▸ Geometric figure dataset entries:
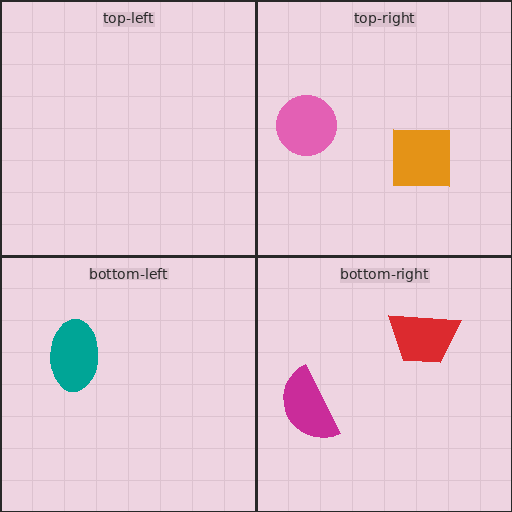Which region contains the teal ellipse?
The bottom-left region.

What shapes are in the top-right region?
The orange square, the pink circle.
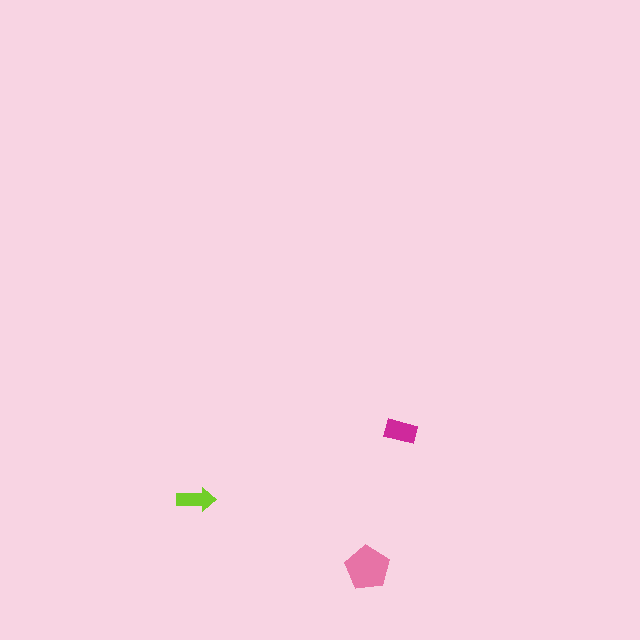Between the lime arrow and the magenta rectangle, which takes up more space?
The magenta rectangle.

▸ Given problem:
Copy every entry exactly as written. Pictures are excluded.

▸ The solution:
Which region contains the teal ellipse?
The bottom-left region.

What shapes are in the top-right region?
The orange square, the pink circle.
Between the lime arrow and the magenta rectangle, which takes up more space?
The magenta rectangle.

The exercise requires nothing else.